▶ RECORDS FOR THIS EXERCISE
· · · · ·

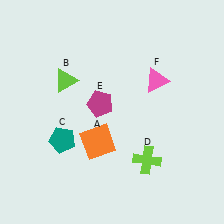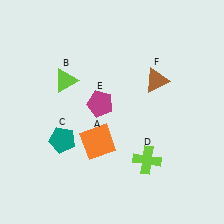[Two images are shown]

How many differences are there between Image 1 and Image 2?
There is 1 difference between the two images.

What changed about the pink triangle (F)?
In Image 1, F is pink. In Image 2, it changed to brown.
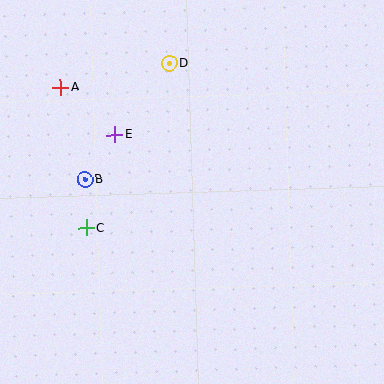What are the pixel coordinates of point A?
Point A is at (60, 88).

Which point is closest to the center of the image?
Point E at (115, 134) is closest to the center.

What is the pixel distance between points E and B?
The distance between E and B is 54 pixels.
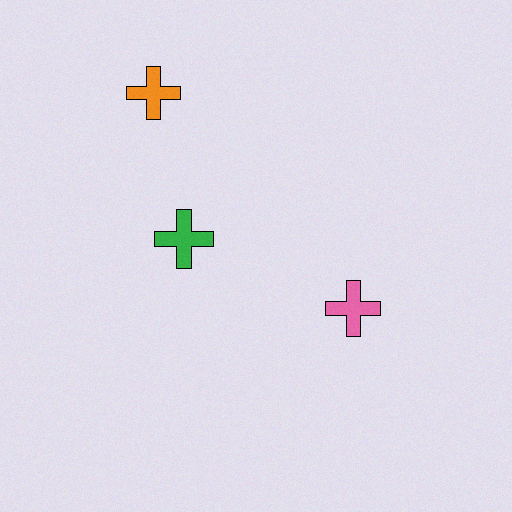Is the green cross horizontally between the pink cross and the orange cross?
Yes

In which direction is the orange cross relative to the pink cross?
The orange cross is above the pink cross.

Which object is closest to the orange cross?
The green cross is closest to the orange cross.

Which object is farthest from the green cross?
The pink cross is farthest from the green cross.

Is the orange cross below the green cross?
No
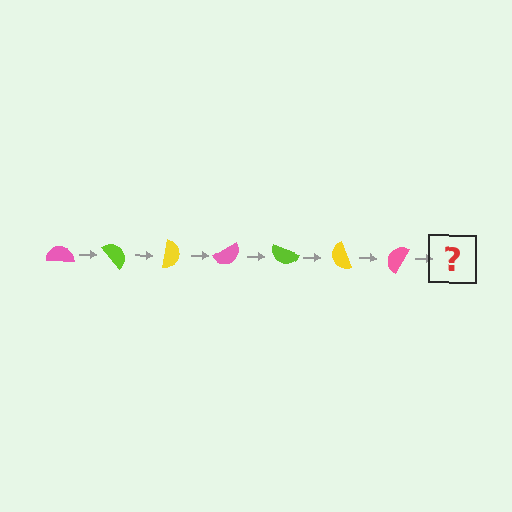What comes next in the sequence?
The next element should be a lime semicircle, rotated 350 degrees clockwise from the start.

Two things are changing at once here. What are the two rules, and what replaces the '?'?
The two rules are that it rotates 50 degrees clockwise each step and the color cycles through pink, lime, and yellow. The '?' should be a lime semicircle, rotated 350 degrees clockwise from the start.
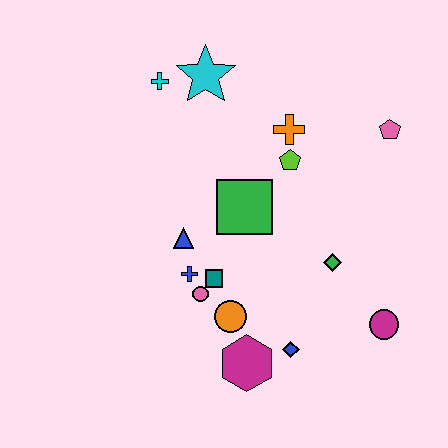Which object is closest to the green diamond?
The magenta circle is closest to the green diamond.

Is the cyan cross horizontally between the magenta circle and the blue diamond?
No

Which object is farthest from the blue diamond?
The cyan cross is farthest from the blue diamond.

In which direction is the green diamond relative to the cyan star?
The green diamond is below the cyan star.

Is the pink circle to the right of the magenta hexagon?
No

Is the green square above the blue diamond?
Yes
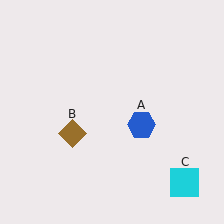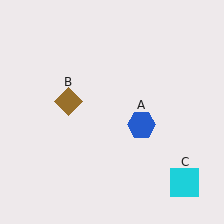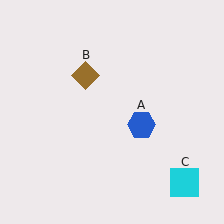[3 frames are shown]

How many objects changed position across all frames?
1 object changed position: brown diamond (object B).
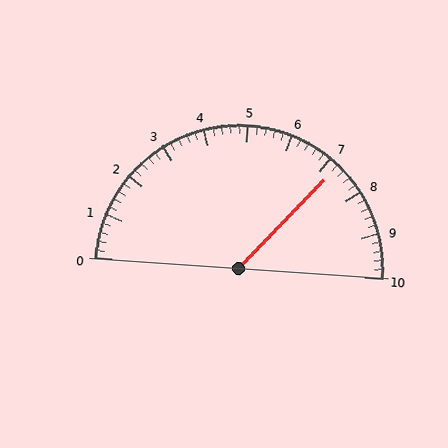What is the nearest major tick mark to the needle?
The nearest major tick mark is 7.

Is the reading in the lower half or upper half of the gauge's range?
The reading is in the upper half of the range (0 to 10).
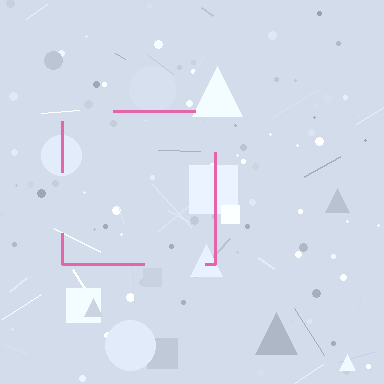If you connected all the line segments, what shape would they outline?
They would outline a square.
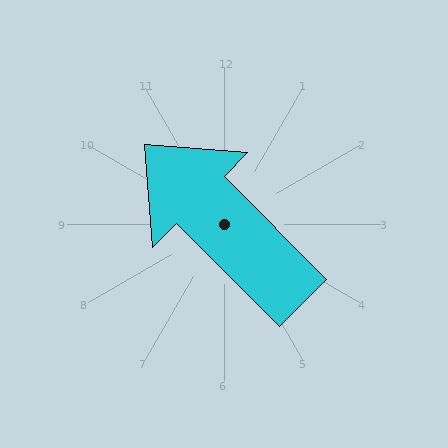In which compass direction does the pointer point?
Northwest.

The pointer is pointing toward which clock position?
Roughly 11 o'clock.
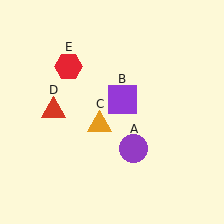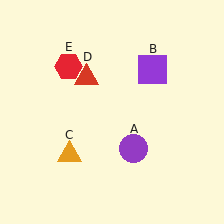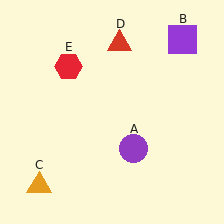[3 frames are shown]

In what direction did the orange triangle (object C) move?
The orange triangle (object C) moved down and to the left.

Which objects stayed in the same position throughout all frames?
Purple circle (object A) and red hexagon (object E) remained stationary.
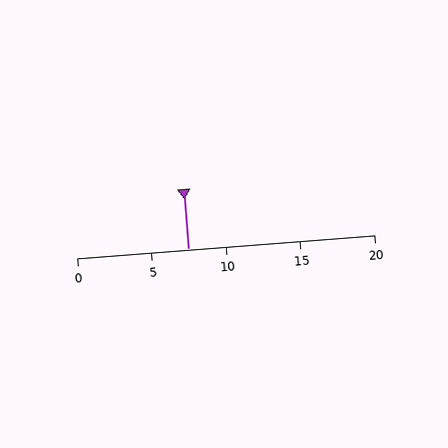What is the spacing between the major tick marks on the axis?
The major ticks are spaced 5 apart.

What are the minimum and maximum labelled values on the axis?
The axis runs from 0 to 20.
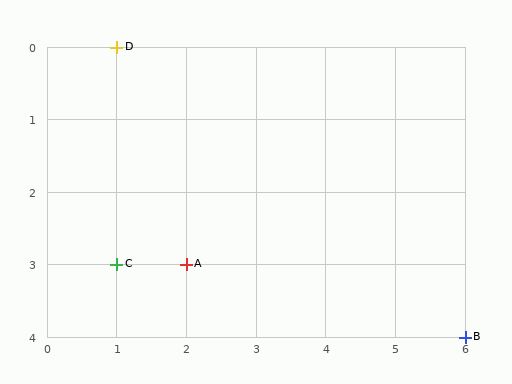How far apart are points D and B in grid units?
Points D and B are 5 columns and 4 rows apart (about 6.4 grid units diagonally).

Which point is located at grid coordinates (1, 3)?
Point C is at (1, 3).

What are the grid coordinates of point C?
Point C is at grid coordinates (1, 3).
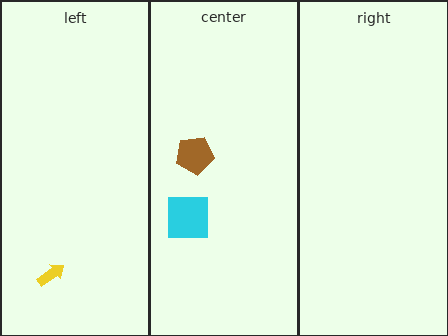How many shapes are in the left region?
1.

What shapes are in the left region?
The yellow arrow.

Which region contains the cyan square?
The center region.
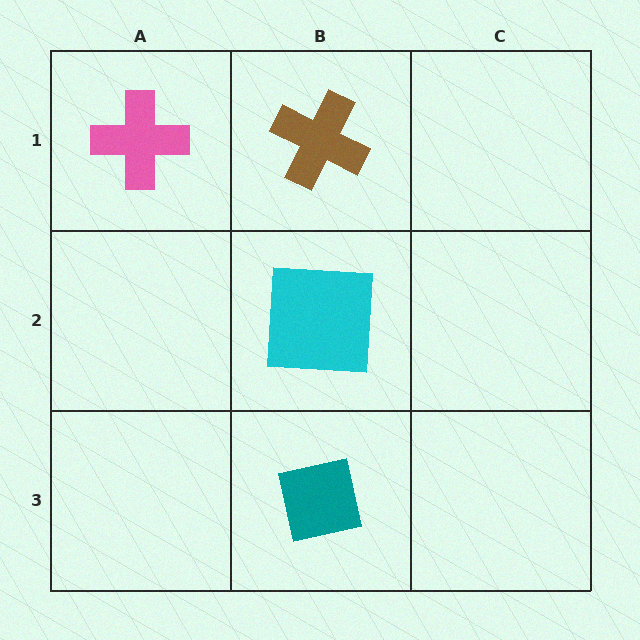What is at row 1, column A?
A pink cross.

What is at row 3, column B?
A teal square.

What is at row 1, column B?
A brown cross.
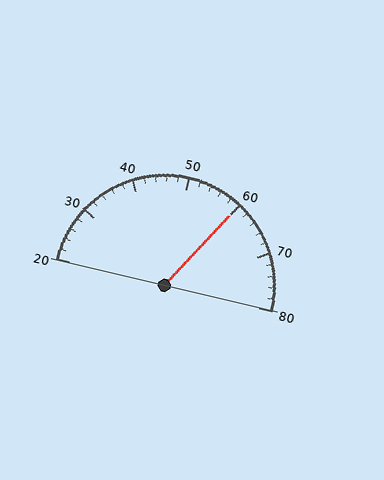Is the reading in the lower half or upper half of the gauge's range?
The reading is in the upper half of the range (20 to 80).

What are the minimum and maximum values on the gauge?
The gauge ranges from 20 to 80.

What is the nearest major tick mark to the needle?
The nearest major tick mark is 60.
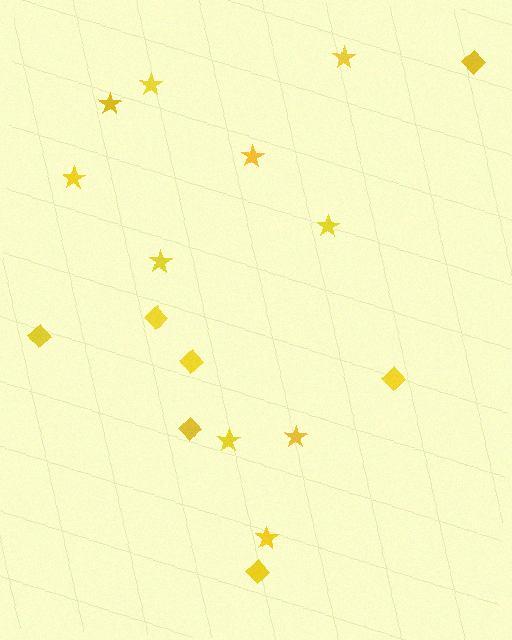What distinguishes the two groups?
There are 2 groups: one group of stars (10) and one group of diamonds (7).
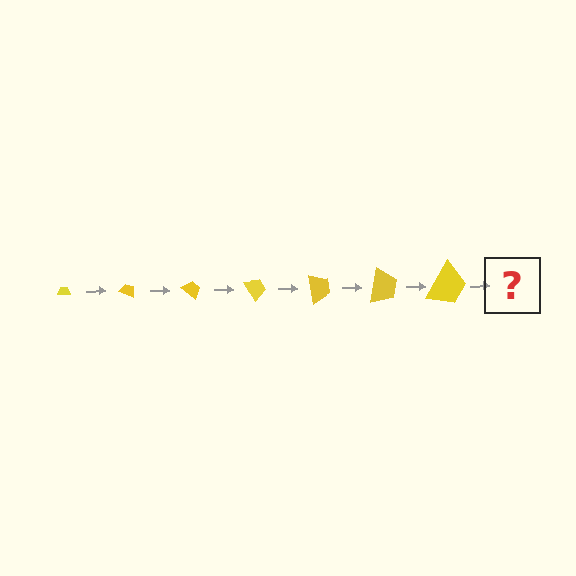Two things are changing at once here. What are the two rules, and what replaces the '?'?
The two rules are that the trapezoid grows larger each step and it rotates 20 degrees clockwise each step. The '?' should be a trapezoid, larger than the previous one and rotated 140 degrees clockwise from the start.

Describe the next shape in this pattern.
It should be a trapezoid, larger than the previous one and rotated 140 degrees clockwise from the start.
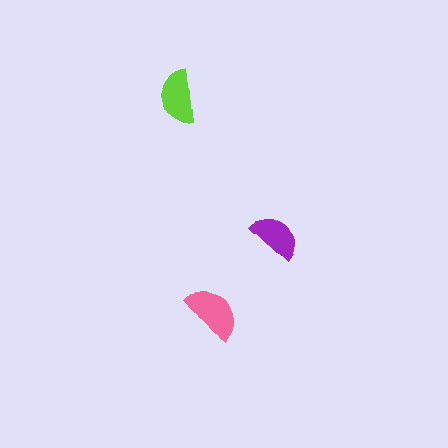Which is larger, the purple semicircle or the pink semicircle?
The pink one.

· · · · ·

▶ WHAT THIS TASK INVOLVES
Copy the entries above faithfully and omit every image.

▶ EXERCISE RESULT
[Two images are shown]

How many differences are there between Image 1 and Image 2?
There is 1 difference between the two images.

What changed about the pink triangle (F)?
In Image 1, F is pink. In Image 2, it changed to brown.
What are the pixel coordinates of point A?
Point A is at (60, 88).

Which point is closest to the center of the image?
Point E at (115, 134) is closest to the center.

What is the pixel distance between points E and B?
The distance between E and B is 54 pixels.
Is the green cross horizontally between the pink cross and the orange cross?
Yes

In which direction is the orange cross relative to the pink cross?
The orange cross is above the pink cross.

Which object is closest to the orange cross?
The green cross is closest to the orange cross.

Which object is farthest from the green cross?
The pink cross is farthest from the green cross.

Is the orange cross below the green cross?
No
What comes next in the sequence?
The next element should be a lime semicircle, rotated 350 degrees clockwise from the start.

Two things are changing at once here. What are the two rules, and what replaces the '?'?
The two rules are that it rotates 50 degrees clockwise each step and the color cycles through pink, lime, and yellow. The '?' should be a lime semicircle, rotated 350 degrees clockwise from the start.
Which object is closest to the green diamond?
The magenta circle is closest to the green diamond.

Is the cyan cross horizontally between the magenta circle and the blue diamond?
No

Which object is farthest from the blue diamond?
The cyan cross is farthest from the blue diamond.

In which direction is the green diamond relative to the cyan star?
The green diamond is below the cyan star.

Is the pink circle to the right of the magenta hexagon?
No

Is the green square above the blue diamond?
Yes
[3 frames are shown]

How many objects changed position across all frames?
1 object changed position: brown diamond (object B).
What is the nearest major tick mark to the needle?
The nearest major tick mark is 7.

Is the reading in the lower half or upper half of the gauge's range?
The reading is in the upper half of the range (0 to 10).
If you connected all the line segments, what shape would they outline?
They would outline a square.
In which compass direction does the pointer point?
Northwest.

The pointer is pointing toward which clock position?
Roughly 11 o'clock.
[3 frames are shown]

In what direction did the orange triangle (object C) move?
The orange triangle (object C) moved down and to the left.

Which objects stayed in the same position throughout all frames?
Purple circle (object A) and red hexagon (object E) remained stationary.
What is the spacing between the major tick marks on the axis?
The major ticks are spaced 5 apart.

What are the minimum and maximum labelled values on the axis?
The axis runs from 0 to 20.
How far apart are points D and B in grid units?
Points D and B are 5 columns and 4 rows apart (about 6.4 grid units diagonally).

Which point is located at grid coordinates (1, 3)?
Point C is at (1, 3).

What are the grid coordinates of point C?
Point C is at grid coordinates (1, 3).
How many shapes are in the left region?
1.

What shapes are in the left region?
The yellow arrow.

Which region contains the cyan square?
The center region.
What is at row 1, column A?
A pink cross.

What is at row 3, column B?
A teal square.

What is at row 1, column B?
A brown cross.
Is the reading in the lower half or upper half of the gauge's range?
The reading is in the upper half of the range (20 to 80).

What are the minimum and maximum values on the gauge?
The gauge ranges from 20 to 80.

What is the nearest major tick mark to the needle?
The nearest major tick mark is 60.
What distinguishes the two groups?
There are 2 groups: one group of stars (10) and one group of diamonds (7).
Two things are changing at once here. What are the two rules, and what replaces the '?'?
The two rules are that the trapezoid grows larger each step and it rotates 20 degrees clockwise each step. The '?' should be a trapezoid, larger than the previous one and rotated 140 degrees clockwise from the start.

Describe the next shape in this pattern.
It should be a trapezoid, larger than the previous one and rotated 140 degrees clockwise from the start.
Which is larger, the purple semicircle or the pink semicircle?
The pink one.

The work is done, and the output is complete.